— START SUPPLIED MATERIAL —

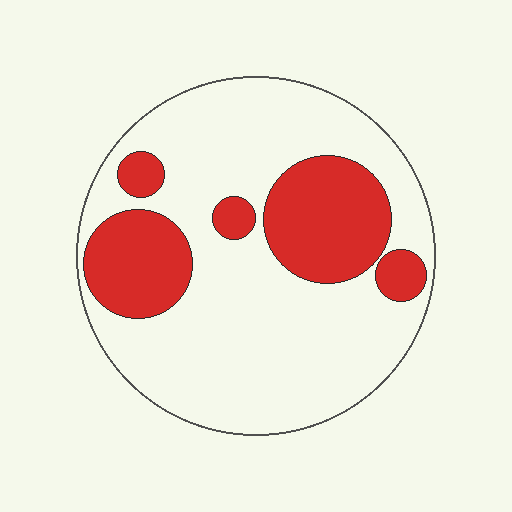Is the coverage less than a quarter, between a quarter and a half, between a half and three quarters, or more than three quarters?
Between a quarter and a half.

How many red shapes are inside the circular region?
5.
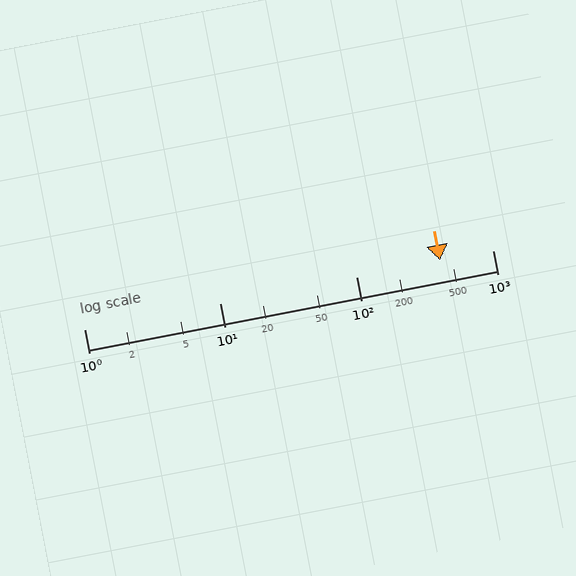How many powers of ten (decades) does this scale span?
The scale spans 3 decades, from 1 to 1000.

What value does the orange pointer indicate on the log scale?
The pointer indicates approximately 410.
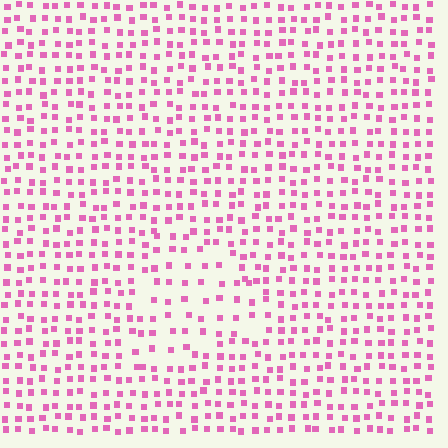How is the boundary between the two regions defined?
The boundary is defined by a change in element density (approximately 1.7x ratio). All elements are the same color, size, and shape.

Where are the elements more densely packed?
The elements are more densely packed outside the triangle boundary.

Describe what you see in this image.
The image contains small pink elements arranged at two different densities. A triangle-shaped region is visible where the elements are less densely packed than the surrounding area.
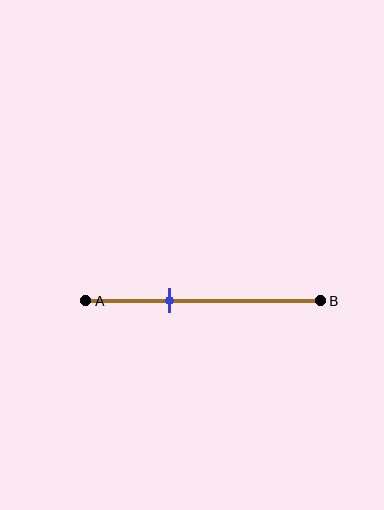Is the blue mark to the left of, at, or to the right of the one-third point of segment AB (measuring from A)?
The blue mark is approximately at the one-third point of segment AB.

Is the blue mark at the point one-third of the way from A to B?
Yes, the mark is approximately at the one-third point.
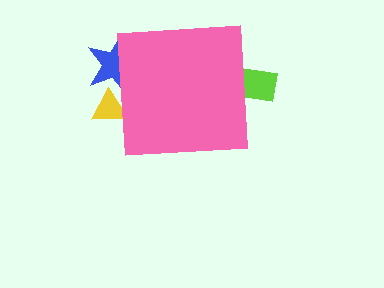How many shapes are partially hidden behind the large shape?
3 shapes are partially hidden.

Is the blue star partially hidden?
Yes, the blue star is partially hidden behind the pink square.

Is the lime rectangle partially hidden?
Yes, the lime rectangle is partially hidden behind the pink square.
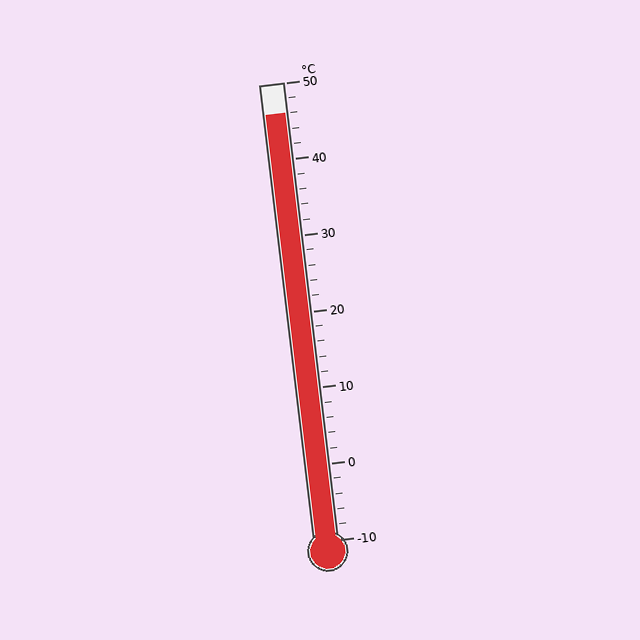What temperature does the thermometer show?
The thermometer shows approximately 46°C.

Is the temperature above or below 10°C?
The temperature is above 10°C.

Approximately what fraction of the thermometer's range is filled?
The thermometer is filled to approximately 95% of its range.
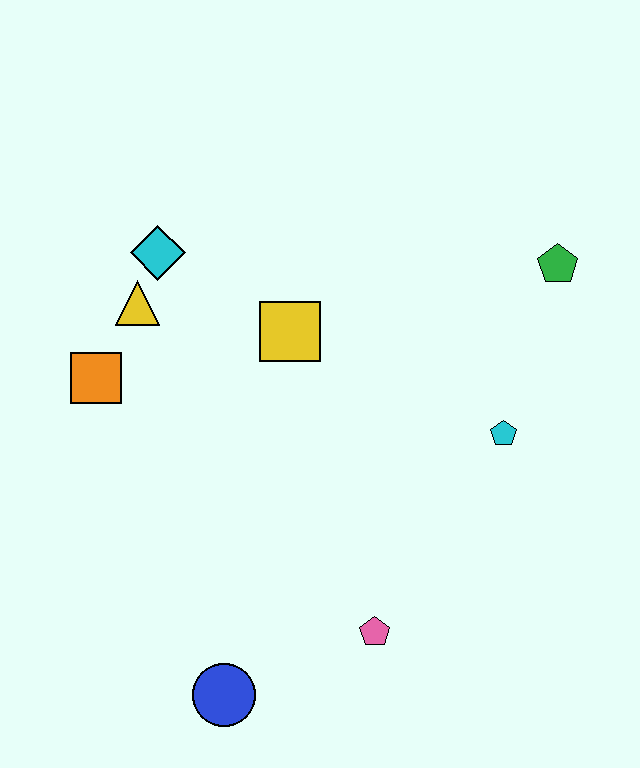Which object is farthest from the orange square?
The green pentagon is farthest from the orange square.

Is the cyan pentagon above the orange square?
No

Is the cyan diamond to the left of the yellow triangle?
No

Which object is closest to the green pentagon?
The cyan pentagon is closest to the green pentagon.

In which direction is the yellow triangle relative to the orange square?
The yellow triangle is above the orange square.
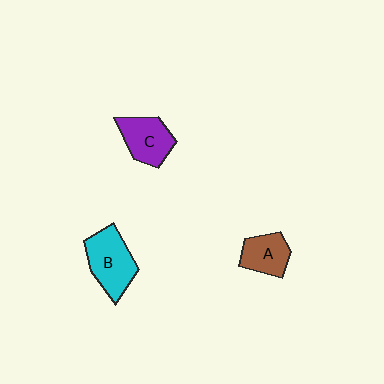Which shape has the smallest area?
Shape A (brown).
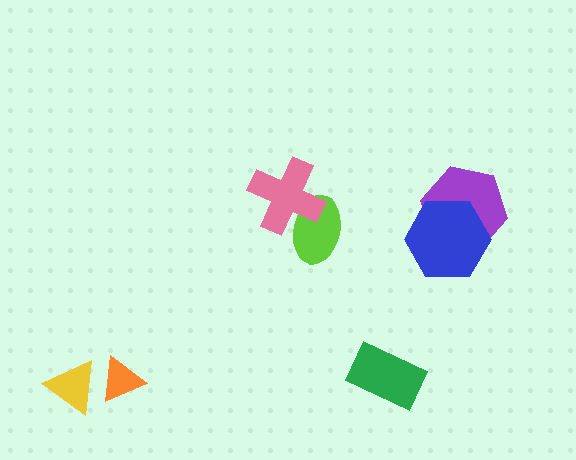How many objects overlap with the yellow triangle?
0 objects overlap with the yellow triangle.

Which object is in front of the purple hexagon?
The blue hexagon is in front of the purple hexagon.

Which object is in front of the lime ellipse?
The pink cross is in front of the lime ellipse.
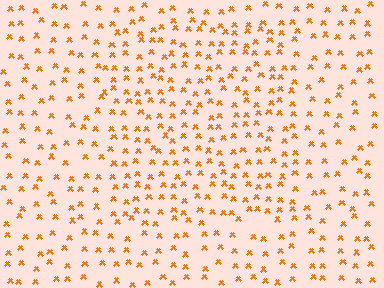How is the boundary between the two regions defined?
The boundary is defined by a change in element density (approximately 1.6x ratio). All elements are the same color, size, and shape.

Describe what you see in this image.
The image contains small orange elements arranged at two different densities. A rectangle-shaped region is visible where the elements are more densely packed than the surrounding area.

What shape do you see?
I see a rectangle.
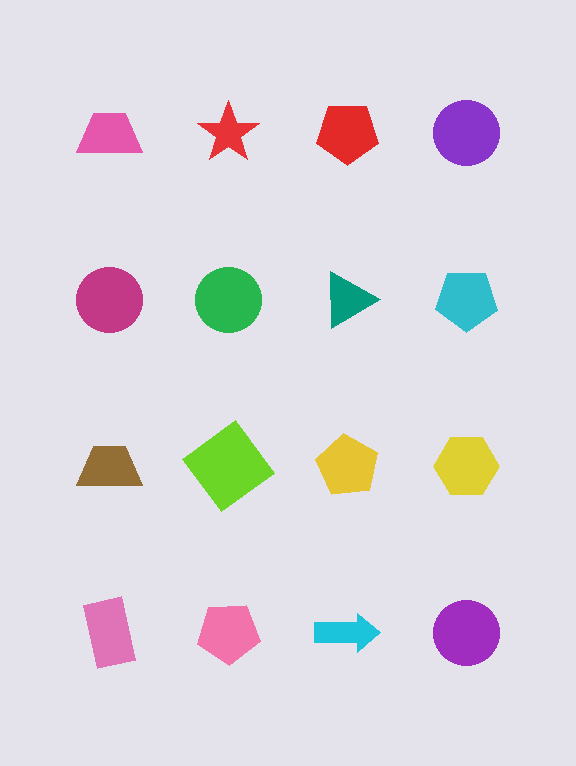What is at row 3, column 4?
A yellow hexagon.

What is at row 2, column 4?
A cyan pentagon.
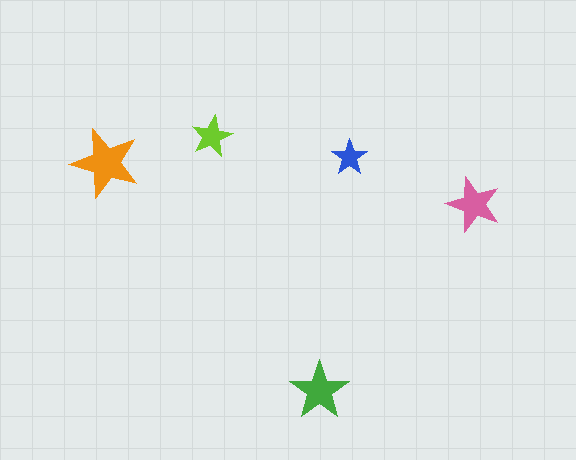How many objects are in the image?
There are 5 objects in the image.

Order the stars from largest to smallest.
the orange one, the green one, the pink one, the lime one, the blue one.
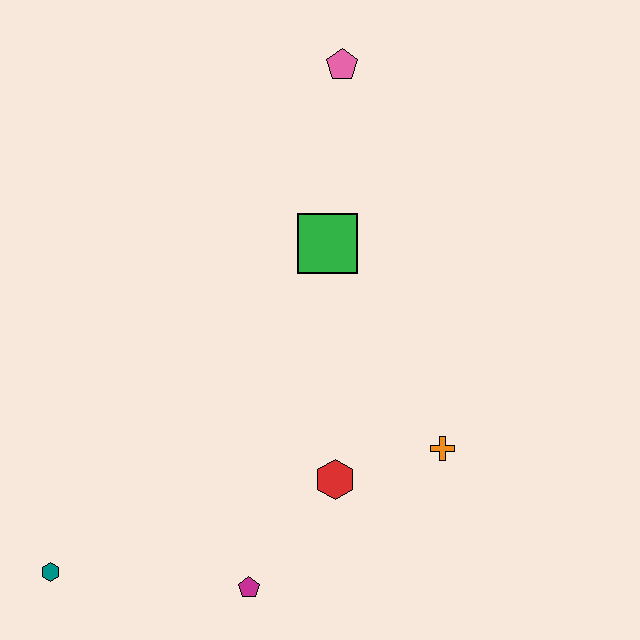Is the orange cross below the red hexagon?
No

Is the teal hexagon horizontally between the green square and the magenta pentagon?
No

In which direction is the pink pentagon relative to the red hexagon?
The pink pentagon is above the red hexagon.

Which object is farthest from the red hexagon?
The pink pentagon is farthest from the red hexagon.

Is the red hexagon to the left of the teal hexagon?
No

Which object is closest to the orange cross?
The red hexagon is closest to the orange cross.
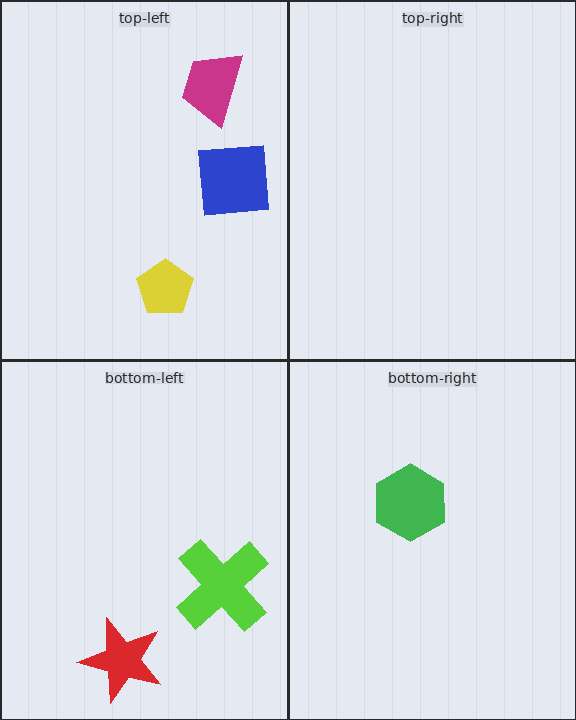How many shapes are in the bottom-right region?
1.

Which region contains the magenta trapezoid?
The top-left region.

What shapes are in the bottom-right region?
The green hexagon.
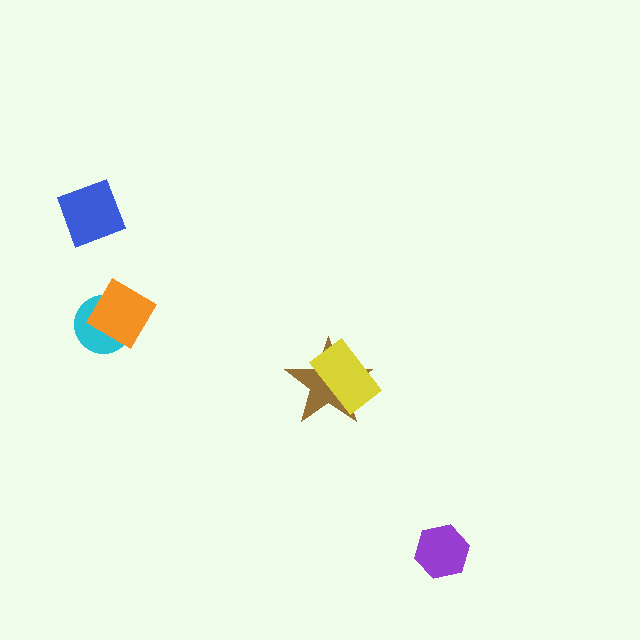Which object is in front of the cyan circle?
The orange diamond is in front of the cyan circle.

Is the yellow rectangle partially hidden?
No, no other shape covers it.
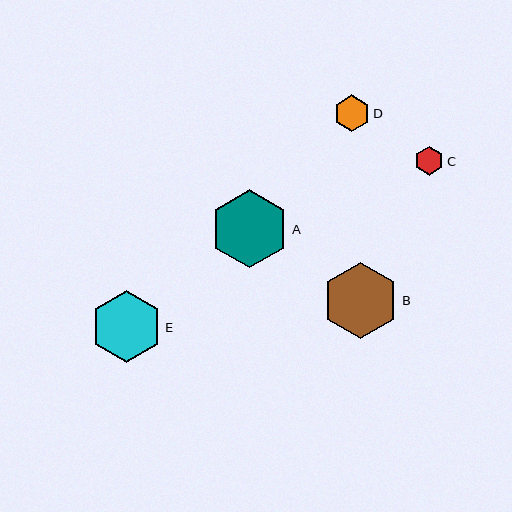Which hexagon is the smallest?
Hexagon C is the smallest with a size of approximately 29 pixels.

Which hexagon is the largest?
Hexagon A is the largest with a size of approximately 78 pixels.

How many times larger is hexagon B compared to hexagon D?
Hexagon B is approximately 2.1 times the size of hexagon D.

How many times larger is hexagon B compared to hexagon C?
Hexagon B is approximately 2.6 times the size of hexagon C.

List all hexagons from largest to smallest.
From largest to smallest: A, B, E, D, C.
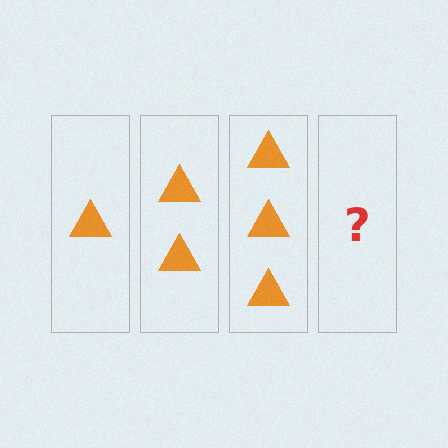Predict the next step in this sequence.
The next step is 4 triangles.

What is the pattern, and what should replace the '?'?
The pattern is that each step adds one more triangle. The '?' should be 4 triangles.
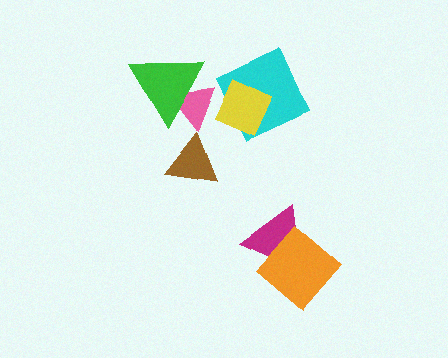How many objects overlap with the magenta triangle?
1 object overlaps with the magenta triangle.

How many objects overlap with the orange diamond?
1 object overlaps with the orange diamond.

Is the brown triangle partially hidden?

— END SUPPLIED MATERIAL —

• WORK INSTRUCTIONS:
Transcribe the whole listing, character for character, but not its images.

• TASK OUTPUT:
Is the coverage less than a quarter, between a quarter and a half, between a half and three quarters, or more than three quarters?
Between a quarter and a half.

How many red shapes are inside the circular region?
5.
How many powers of ten (decades) does this scale span?
The scale spans 3 decades, from 1 to 1000.

What value does the orange pointer indicate on the log scale?
The pointer indicates approximately 410.
How is the boundary between the two regions defined?
The boundary is defined by a change in element density (approximately 1.7x ratio). All elements are the same color, size, and shape.

Where are the elements more densely packed?
The elements are more densely packed outside the triangle boundary.

Describe what you see in this image.
The image contains small pink elements arranged at two different densities. A triangle-shaped region is visible where the elements are less densely packed than the surrounding area.
Is the blue mark to the left of, at, or to the right of the one-third point of segment AB (measuring from A)?
The blue mark is approximately at the one-third point of segment AB.

Is the blue mark at the point one-third of the way from A to B?
Yes, the mark is approximately at the one-third point.
How many shapes are partially hidden behind the large shape?
3 shapes are partially hidden.

Is the blue star partially hidden?
Yes, the blue star is partially hidden behind the pink square.

Is the lime rectangle partially hidden?
Yes, the lime rectangle is partially hidden behind the pink square.
What temperature does the thermometer show?
The thermometer shows approximately 46°C.

Is the temperature above or below 10°C?
The temperature is above 10°C.

Approximately what fraction of the thermometer's range is filled?
The thermometer is filled to approximately 95% of its range.
Which object is farthest from the orange square?
The green pentagon is farthest from the orange square.

Is the cyan pentagon above the orange square?
No

Is the cyan diamond to the left of the yellow triangle?
No

Which object is closest to the green pentagon?
The cyan pentagon is closest to the green pentagon.

In which direction is the yellow triangle relative to the orange square?
The yellow triangle is above the orange square.
Which shape has the smallest area?
Shape A (brown).
How many objects overlap with the yellow triangle?
0 objects overlap with the yellow triangle.

Which object is in front of the purple hexagon?
The blue hexagon is in front of the purple hexagon.

Which object is in front of the lime ellipse?
The pink cross is in front of the lime ellipse.
How is the boundary between the two regions defined?
The boundary is defined by a change in element density (approximately 1.6x ratio). All elements are the same color, size, and shape.

Describe what you see in this image.
The image contains small orange elements arranged at two different densities. A rectangle-shaped region is visible where the elements are more densely packed than the surrounding area.

What shape do you see?
I see a rectangle.
What is at row 3, column 4?
A yellow hexagon.

What is at row 2, column 4?
A cyan pentagon.
How many objects are in the image?
There are 5 objects in the image.

Order the stars from largest to smallest.
the orange one, the green one, the pink one, the lime one, the blue one.
Is the orange cross below the red hexagon?
No

Is the teal hexagon horizontally between the green square and the magenta pentagon?
No

In which direction is the pink pentagon relative to the red hexagon?
The pink pentagon is above the red hexagon.

Which object is farthest from the red hexagon?
The pink pentagon is farthest from the red hexagon.

Is the red hexagon to the left of the teal hexagon?
No

Which object is closest to the orange cross?
The red hexagon is closest to the orange cross.
How many shapes are in the bottom-right region?
1.

Which region contains the magenta trapezoid?
The top-left region.

What shapes are in the bottom-right region?
The green hexagon.
Which object is in front of the cyan circle?
The orange diamond is in front of the cyan circle.

Is the yellow rectangle partially hidden?
No, no other shape covers it.
Which hexagon is the smallest?
Hexagon C is the smallest with a size of approximately 29 pixels.

Which hexagon is the largest?
Hexagon A is the largest with a size of approximately 78 pixels.

How many times larger is hexagon B compared to hexagon D?
Hexagon B is approximately 2.1 times the size of hexagon D.

How many times larger is hexagon B compared to hexagon C?
Hexagon B is approximately 2.6 times the size of hexagon C.

List all hexagons from largest to smallest.
From largest to smallest: A, B, E, D, C.
Predict the next step in this sequence.
The next step is 4 triangles.

What is the pattern, and what should replace the '?'?
The pattern is that each step adds one more triangle. The '?' should be 4 triangles.
How many objects overlap with the magenta triangle?
1 object overlaps with the magenta triangle.

How many objects overlap with the orange diamond?
1 object overlaps with the orange diamond.

Is the brown triangle partially hidden?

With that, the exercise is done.